▸ What you are asked to do: Leave out the pictures and transcribe everything else exactly.

Begin Supplied information

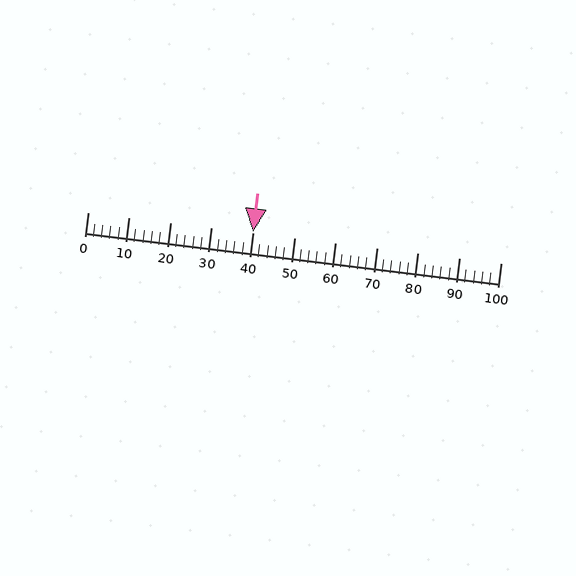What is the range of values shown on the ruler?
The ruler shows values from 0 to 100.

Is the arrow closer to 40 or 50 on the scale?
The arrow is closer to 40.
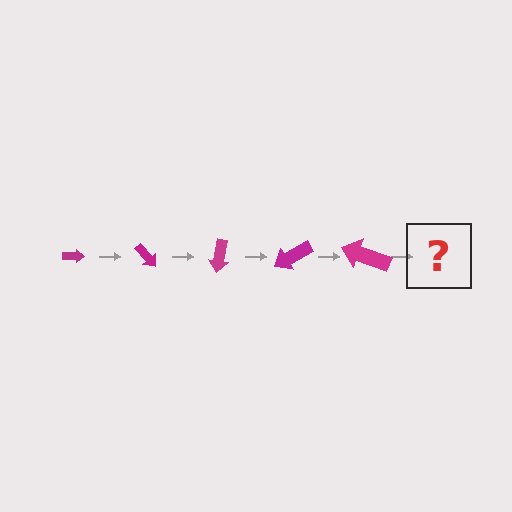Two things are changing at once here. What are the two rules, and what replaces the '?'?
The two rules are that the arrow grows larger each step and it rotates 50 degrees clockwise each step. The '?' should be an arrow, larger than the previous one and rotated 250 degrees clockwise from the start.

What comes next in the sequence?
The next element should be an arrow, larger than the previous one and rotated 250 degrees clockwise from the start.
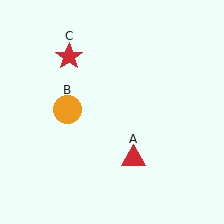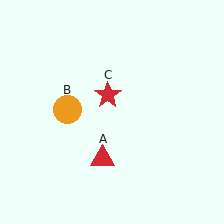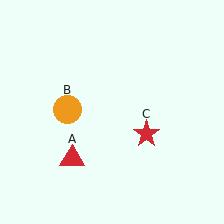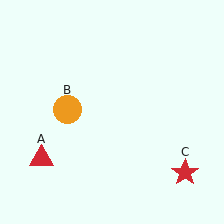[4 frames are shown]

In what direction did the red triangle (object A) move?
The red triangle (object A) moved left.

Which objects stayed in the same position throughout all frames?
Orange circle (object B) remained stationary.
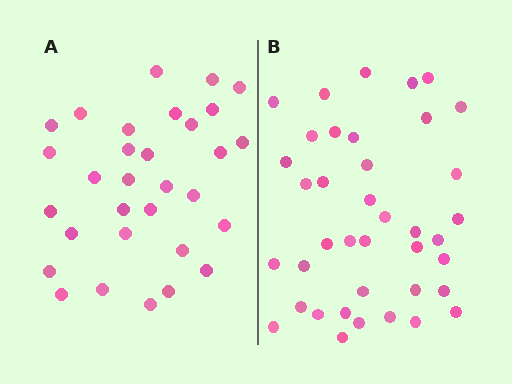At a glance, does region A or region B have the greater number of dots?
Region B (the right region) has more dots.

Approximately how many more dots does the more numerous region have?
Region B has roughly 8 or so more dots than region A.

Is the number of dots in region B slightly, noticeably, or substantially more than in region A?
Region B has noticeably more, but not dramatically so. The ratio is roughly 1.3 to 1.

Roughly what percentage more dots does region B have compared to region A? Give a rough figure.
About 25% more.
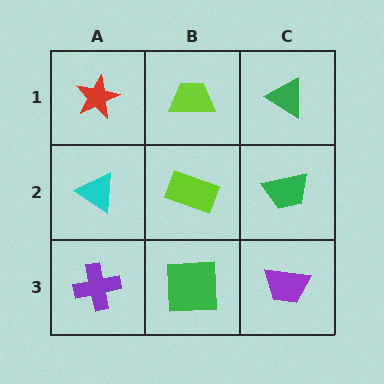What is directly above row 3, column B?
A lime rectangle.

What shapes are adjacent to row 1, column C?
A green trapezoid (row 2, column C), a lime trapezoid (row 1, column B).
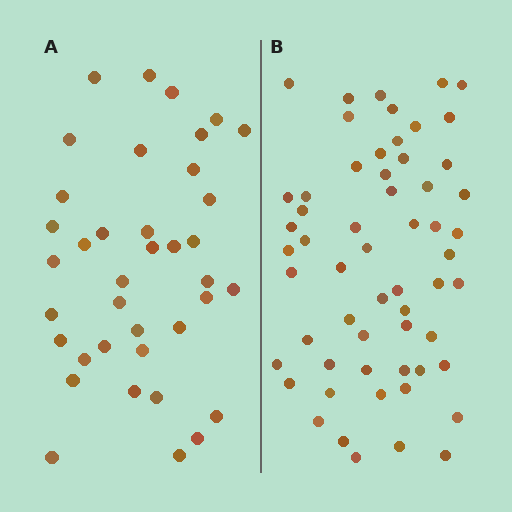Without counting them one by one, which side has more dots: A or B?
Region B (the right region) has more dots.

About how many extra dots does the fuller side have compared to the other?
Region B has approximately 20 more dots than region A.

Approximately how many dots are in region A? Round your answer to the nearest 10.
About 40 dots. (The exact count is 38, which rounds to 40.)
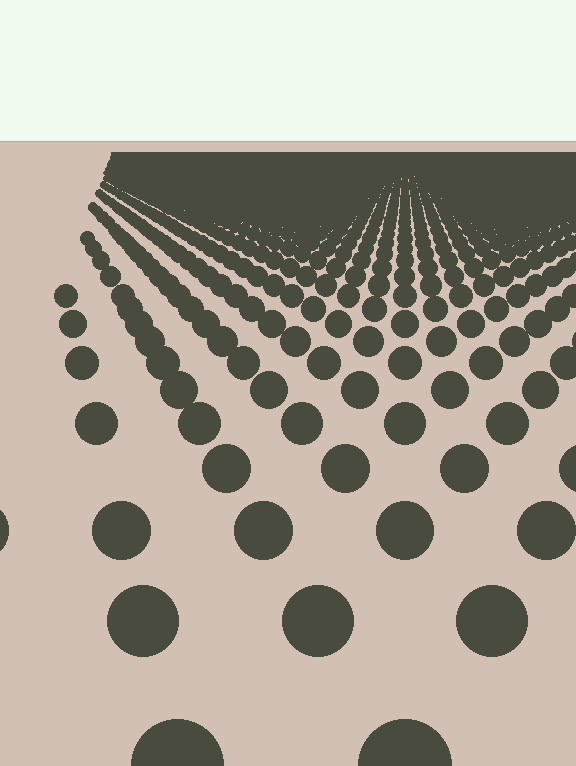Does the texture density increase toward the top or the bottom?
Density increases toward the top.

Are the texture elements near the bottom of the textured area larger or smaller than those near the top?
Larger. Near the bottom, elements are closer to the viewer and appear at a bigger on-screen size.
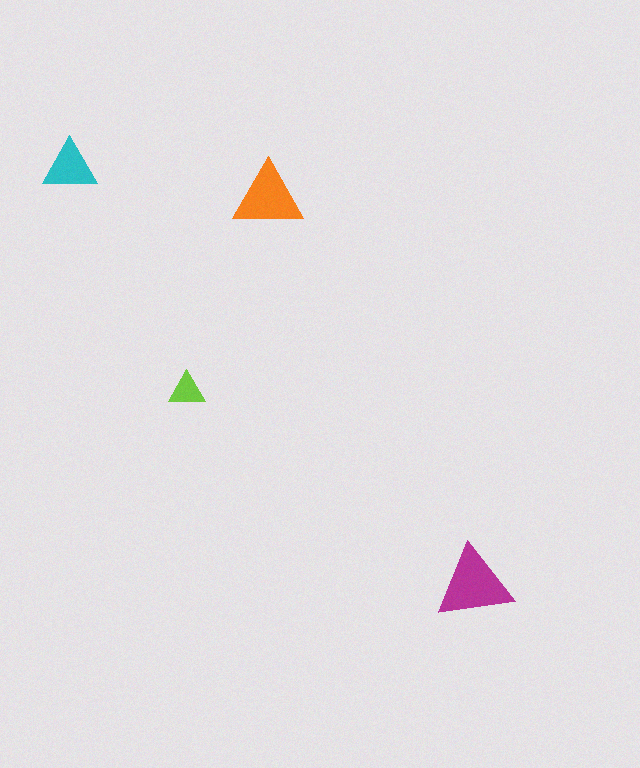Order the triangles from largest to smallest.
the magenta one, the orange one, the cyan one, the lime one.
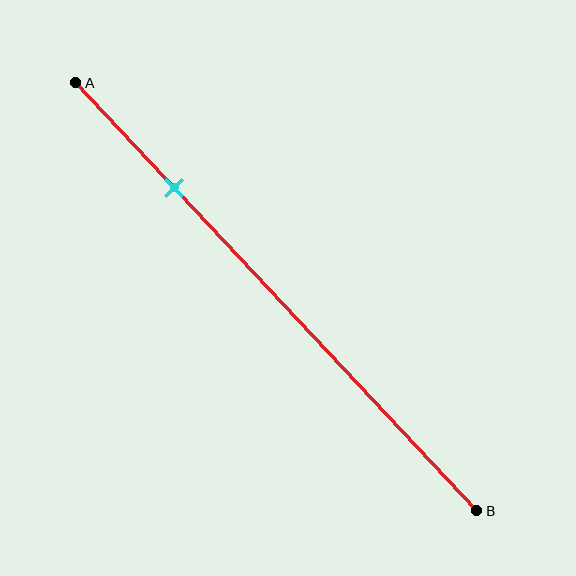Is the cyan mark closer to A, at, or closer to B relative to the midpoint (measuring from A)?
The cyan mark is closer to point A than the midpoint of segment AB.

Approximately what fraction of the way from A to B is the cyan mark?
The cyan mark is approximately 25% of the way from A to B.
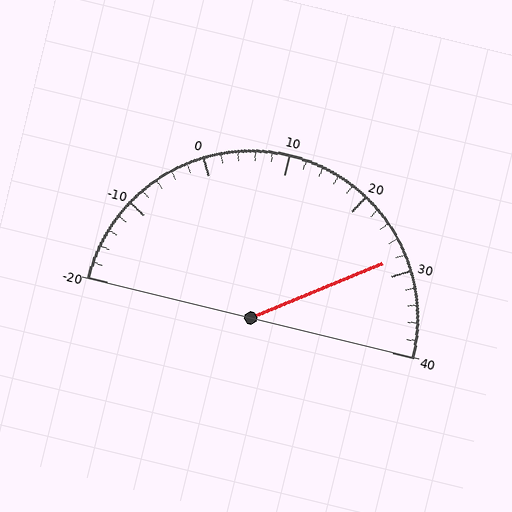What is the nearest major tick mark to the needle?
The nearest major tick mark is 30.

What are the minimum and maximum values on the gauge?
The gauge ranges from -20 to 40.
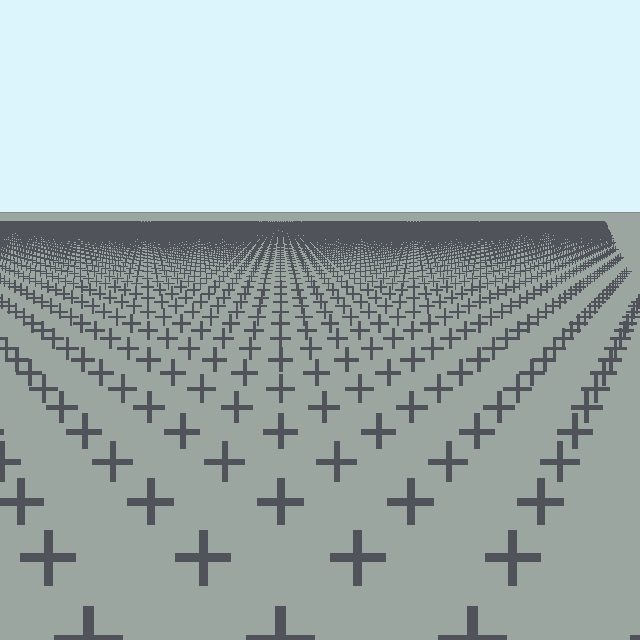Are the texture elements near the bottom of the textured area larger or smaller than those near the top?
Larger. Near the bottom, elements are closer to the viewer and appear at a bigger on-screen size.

End Supplied information

▸ Result of this exercise:
What is the range of values shown on the ruler?
The ruler shows values from 0 to 100.

Is the arrow closer to 40 or 50 on the scale?
The arrow is closer to 40.
Two things are changing at once here. What are the two rules, and what replaces the '?'?
The two rules are that the arrow grows larger each step and it rotates 50 degrees clockwise each step. The '?' should be an arrow, larger than the previous one and rotated 250 degrees clockwise from the start.

What comes next in the sequence?
The next element should be an arrow, larger than the previous one and rotated 250 degrees clockwise from the start.
[4 frames are shown]

In what direction did the red triangle (object A) move?
The red triangle (object A) moved left.

Which objects stayed in the same position throughout all frames?
Orange circle (object B) remained stationary.
At a glance, does region A or region B have the greater number of dots?
Region B (the right region) has more dots.

Approximately how many more dots does the more numerous region have?
Region B has roughly 8 or so more dots than region A.

Is the number of dots in region B slightly, noticeably, or substantially more than in region A?
Region B has noticeably more, but not dramatically so. The ratio is roughly 1.3 to 1.

Roughly what percentage more dots does region B have compared to region A? Give a rough figure.
About 25% more.
What is directly above row 3, column B?
A lime rectangle.

What shapes are adjacent to row 1, column C?
A green trapezoid (row 2, column C), a lime trapezoid (row 1, column B).
Without counting them one by one, which side has more dots: A or B?
Region B (the right region) has more dots.

About how many extra dots does the fuller side have compared to the other?
Region B has approximately 20 more dots than region A.

Approximately how many dots are in region A? Round your answer to the nearest 10.
About 40 dots. (The exact count is 38, which rounds to 40.)
Does the texture density increase toward the top or the bottom?
Density increases toward the top.

Are the texture elements near the bottom of the textured area larger or smaller than those near the top?
Larger. Near the bottom, elements are closer to the viewer and appear at a bigger on-screen size.
Order the triangles from largest to smallest.
the magenta one, the orange one, the cyan one, the lime one.
Is the cyan mark closer to A, at, or closer to B relative to the midpoint (measuring from A)?
The cyan mark is closer to point A than the midpoint of segment AB.

Approximately what fraction of the way from A to B is the cyan mark?
The cyan mark is approximately 25% of the way from A to B.
What is the nearest major tick mark to the needle?
The nearest major tick mark is 30.

What are the minimum and maximum values on the gauge?
The gauge ranges from -20 to 40.
Are the texture elements near the bottom of the textured area larger or smaller than those near the top?
Larger. Near the bottom, elements are closer to the viewer and appear at a bigger on-screen size.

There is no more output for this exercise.